───── Information supplied

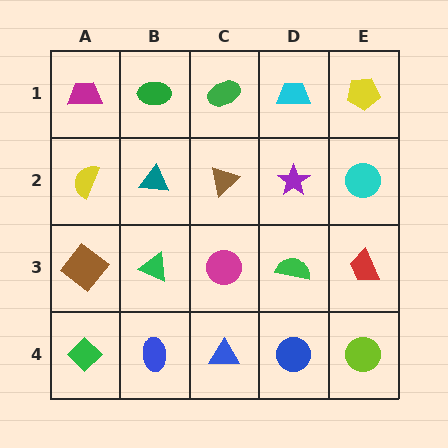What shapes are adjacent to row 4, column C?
A magenta circle (row 3, column C), a blue ellipse (row 4, column B), a blue circle (row 4, column D).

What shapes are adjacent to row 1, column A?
A yellow semicircle (row 2, column A), a green ellipse (row 1, column B).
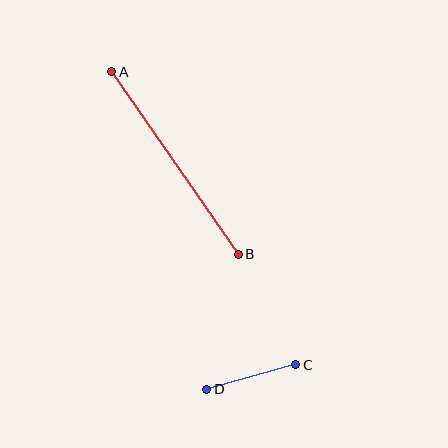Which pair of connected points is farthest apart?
Points A and B are farthest apart.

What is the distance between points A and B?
The distance is approximately 222 pixels.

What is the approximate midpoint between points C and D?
The midpoint is at approximately (251, 377) pixels.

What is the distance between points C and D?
The distance is approximately 93 pixels.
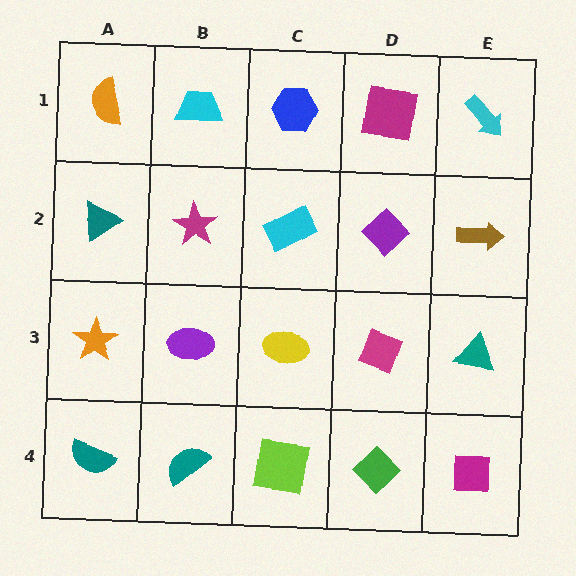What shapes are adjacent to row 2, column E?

──────────

Challenge —
In your copy, repeat each record exactly and include no pictures.

Correct answer —
What shapes are adjacent to row 4, column C?
A magenta circle (row 3, column C), a blue ellipse (row 4, column B), a blue circle (row 4, column D).

What shapes are adjacent to row 1, column A?
A yellow semicircle (row 2, column A), a green ellipse (row 1, column B).
Which pair of connected points is farthest apart?
Points A and B are farthest apart.

What is the distance between points A and B?
The distance is approximately 222 pixels.

What is the approximate midpoint between points C and D?
The midpoint is at approximately (251, 377) pixels.

What is the distance between points C and D?
The distance is approximately 93 pixels.
What shapes are adjacent to row 2, column E?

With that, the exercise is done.